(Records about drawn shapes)

^^^^

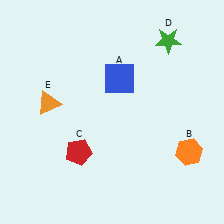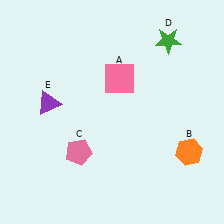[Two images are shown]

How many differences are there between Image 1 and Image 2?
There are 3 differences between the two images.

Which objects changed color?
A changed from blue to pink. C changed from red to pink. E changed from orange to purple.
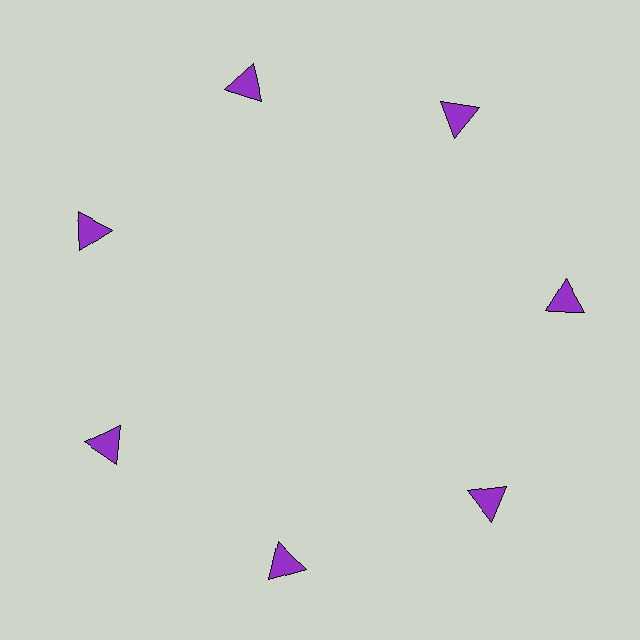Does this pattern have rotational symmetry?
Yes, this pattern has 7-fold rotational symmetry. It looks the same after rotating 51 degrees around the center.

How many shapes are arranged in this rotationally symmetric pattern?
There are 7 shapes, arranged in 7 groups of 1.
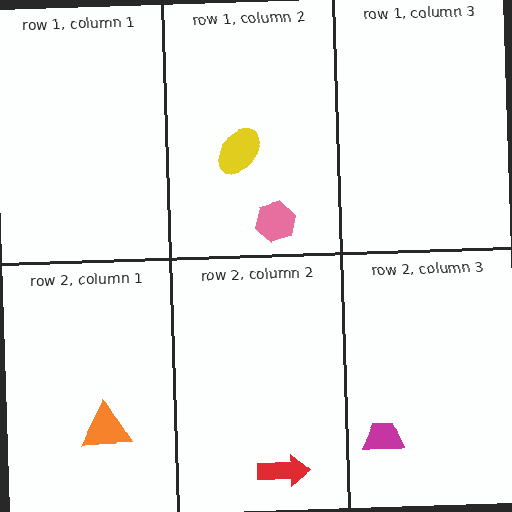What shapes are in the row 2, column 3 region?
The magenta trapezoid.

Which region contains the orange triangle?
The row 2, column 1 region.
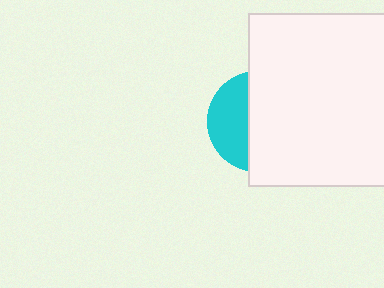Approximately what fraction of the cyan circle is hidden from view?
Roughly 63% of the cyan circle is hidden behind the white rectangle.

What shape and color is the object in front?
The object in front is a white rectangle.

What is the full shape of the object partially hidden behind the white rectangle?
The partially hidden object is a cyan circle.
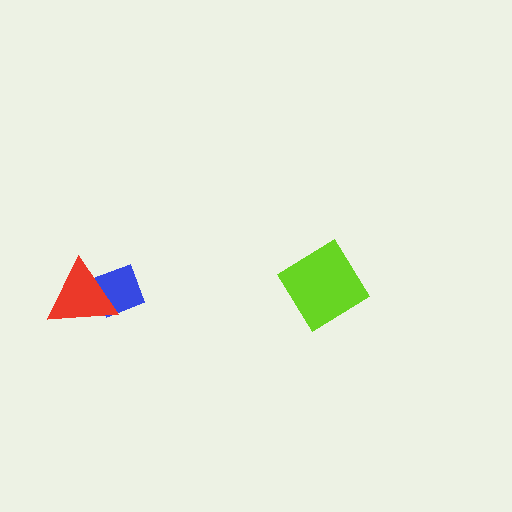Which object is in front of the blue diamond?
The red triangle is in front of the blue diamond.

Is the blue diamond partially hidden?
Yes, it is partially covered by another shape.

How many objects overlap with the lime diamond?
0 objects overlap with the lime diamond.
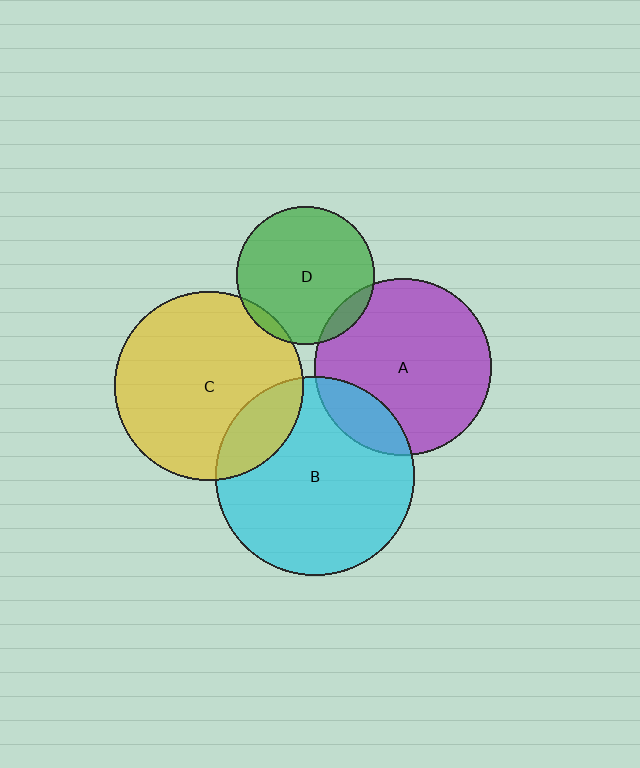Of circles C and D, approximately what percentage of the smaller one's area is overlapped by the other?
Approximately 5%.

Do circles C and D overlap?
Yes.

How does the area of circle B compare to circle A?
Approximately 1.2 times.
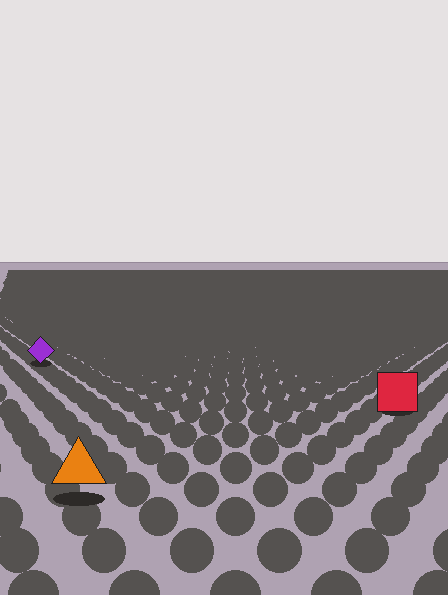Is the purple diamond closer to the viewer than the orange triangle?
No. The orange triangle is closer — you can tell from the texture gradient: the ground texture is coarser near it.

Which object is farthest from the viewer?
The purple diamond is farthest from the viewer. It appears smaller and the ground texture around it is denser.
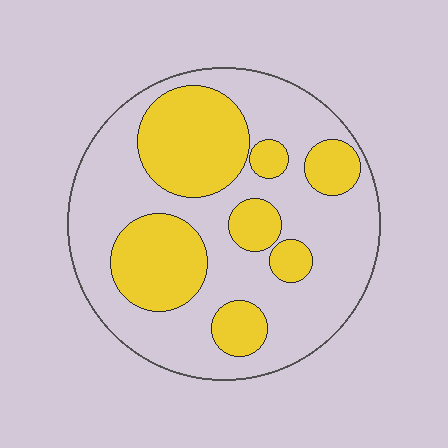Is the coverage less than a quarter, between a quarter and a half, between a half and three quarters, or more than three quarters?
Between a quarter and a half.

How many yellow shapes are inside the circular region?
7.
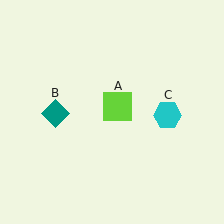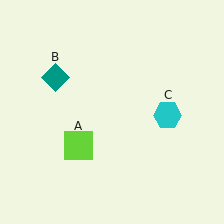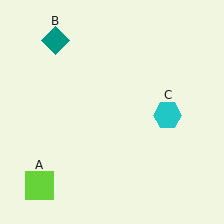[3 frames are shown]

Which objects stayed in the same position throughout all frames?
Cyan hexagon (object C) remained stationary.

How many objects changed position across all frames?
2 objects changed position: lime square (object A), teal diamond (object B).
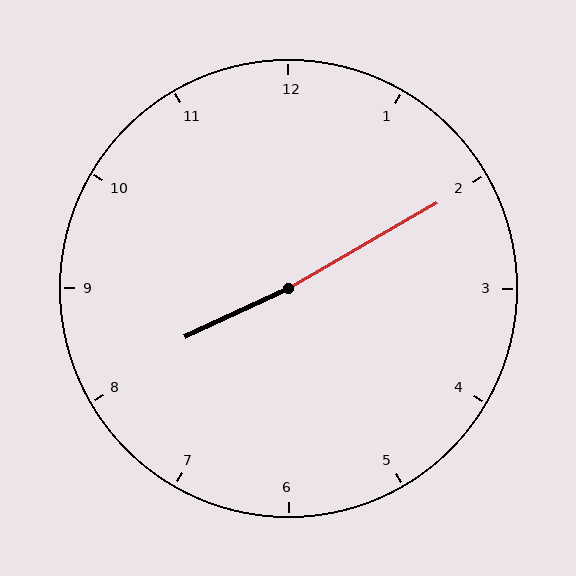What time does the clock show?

^^^^

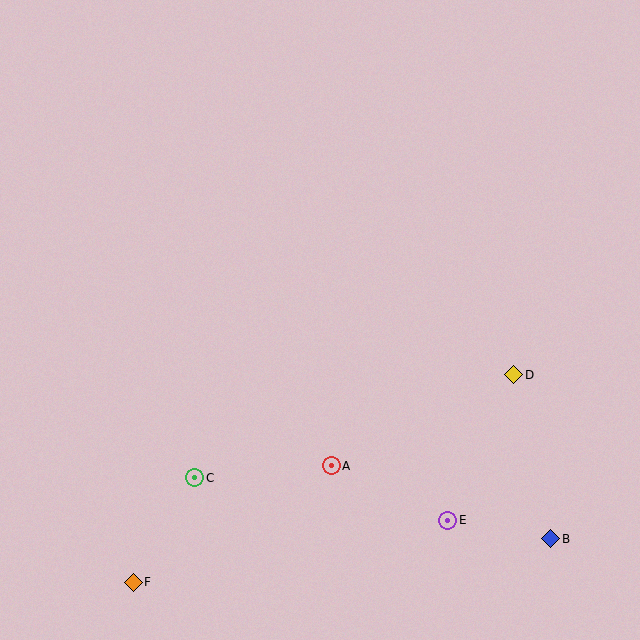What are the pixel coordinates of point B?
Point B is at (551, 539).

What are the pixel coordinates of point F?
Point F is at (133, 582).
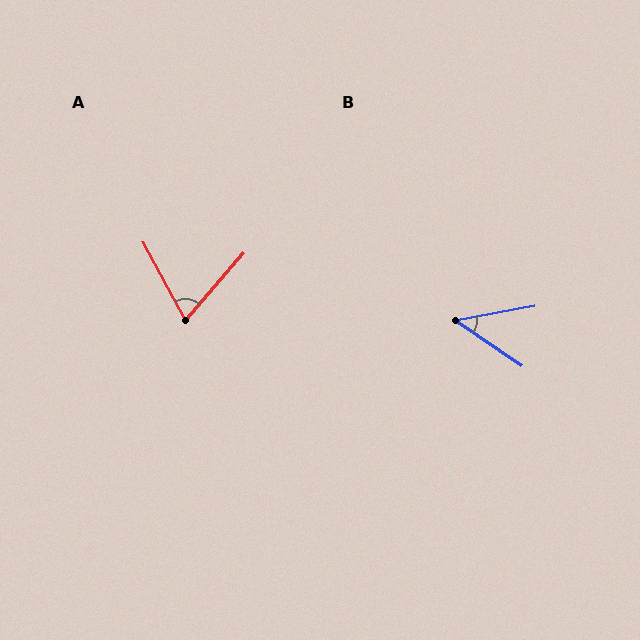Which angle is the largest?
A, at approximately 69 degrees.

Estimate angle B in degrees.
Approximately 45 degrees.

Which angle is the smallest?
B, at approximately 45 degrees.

^^^^

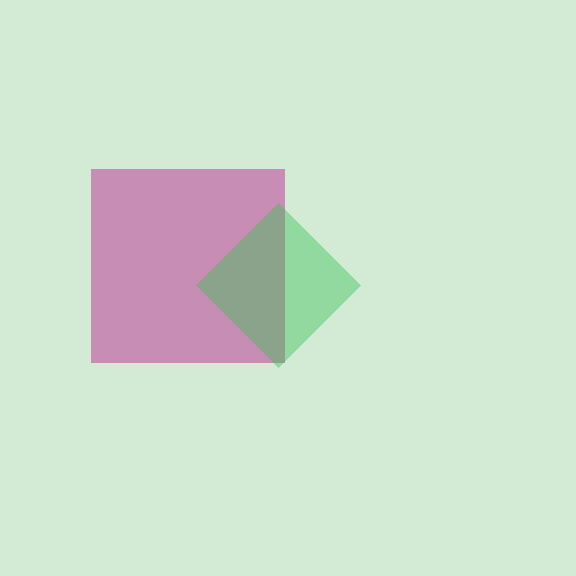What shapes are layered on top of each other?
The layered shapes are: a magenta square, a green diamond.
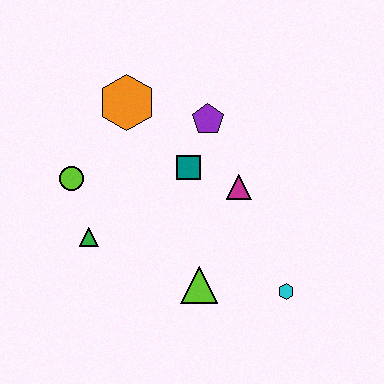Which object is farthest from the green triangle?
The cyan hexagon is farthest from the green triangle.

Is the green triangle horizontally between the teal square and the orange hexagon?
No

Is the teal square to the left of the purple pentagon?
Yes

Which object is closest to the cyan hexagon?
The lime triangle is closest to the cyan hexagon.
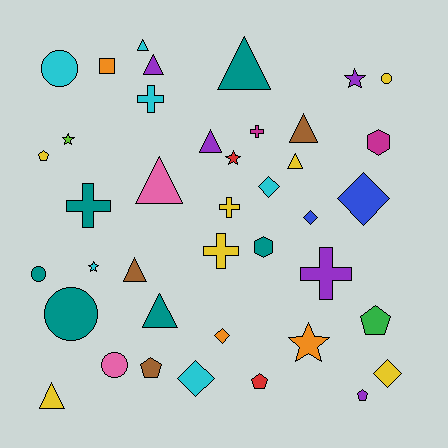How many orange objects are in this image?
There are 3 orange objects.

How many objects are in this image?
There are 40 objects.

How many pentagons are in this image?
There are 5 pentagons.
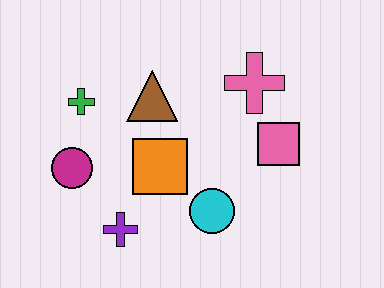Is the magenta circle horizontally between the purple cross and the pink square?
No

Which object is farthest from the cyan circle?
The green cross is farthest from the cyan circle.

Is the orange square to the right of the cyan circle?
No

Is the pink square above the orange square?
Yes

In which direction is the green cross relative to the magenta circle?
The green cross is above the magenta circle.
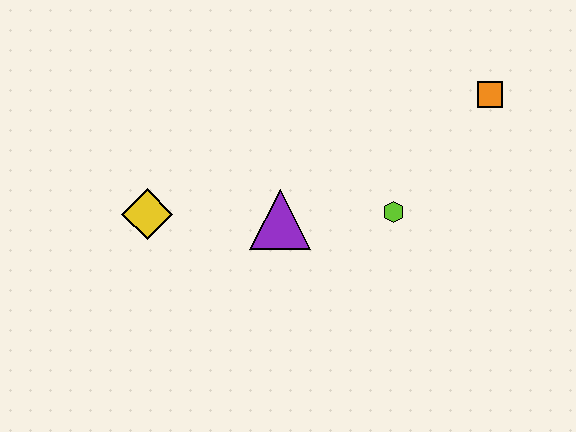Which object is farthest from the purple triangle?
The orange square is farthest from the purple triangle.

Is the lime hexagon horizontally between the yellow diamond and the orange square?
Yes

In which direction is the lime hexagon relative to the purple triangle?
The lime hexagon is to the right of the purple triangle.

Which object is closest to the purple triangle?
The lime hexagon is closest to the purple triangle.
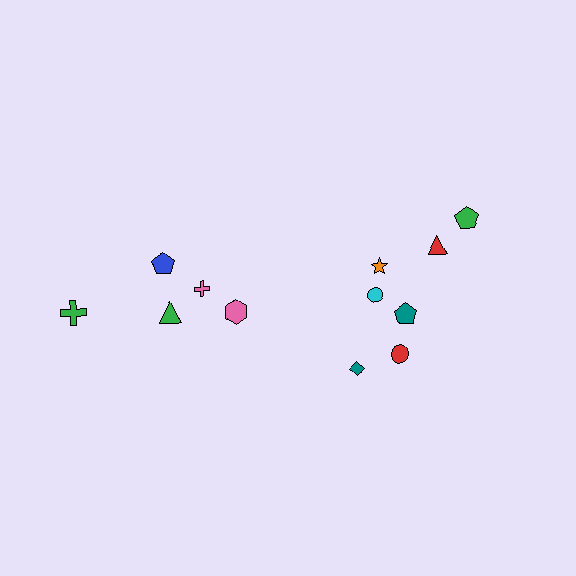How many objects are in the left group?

^^^^

● **Problem to solve**:
Pictures are excluded. Repeat exactly the lines from the one containing "Which object is closest to the cyan hexagon?" to the one containing "How many objects are in the left group?", inclusive.

● **Correct response**:
Which object is closest to the cyan hexagon?
The lime triangle is closest to the cyan hexagon.
How many orange objects are in this image?
There are 3 orange objects.

How many objects are in this image?
There are 40 objects.

How many pentagons are in this image?
There are 5 pentagons.
Is the magenta circle horizontally between the purple cross and the pink square?
No

Which object is farthest from the cyan circle?
The green cross is farthest from the cyan circle.

Is the orange square to the right of the cyan circle?
No

Is the pink square above the orange square?
Yes

In which direction is the green cross relative to the magenta circle?
The green cross is above the magenta circle.
Which object is farthest from the purple triangle?
The orange square is farthest from the purple triangle.

Is the lime hexagon horizontally between the yellow diamond and the orange square?
Yes

In which direction is the lime hexagon relative to the purple triangle?
The lime hexagon is to the right of the purple triangle.

Which object is closest to the purple triangle?
The lime hexagon is closest to the purple triangle.
How many objects are in the left group?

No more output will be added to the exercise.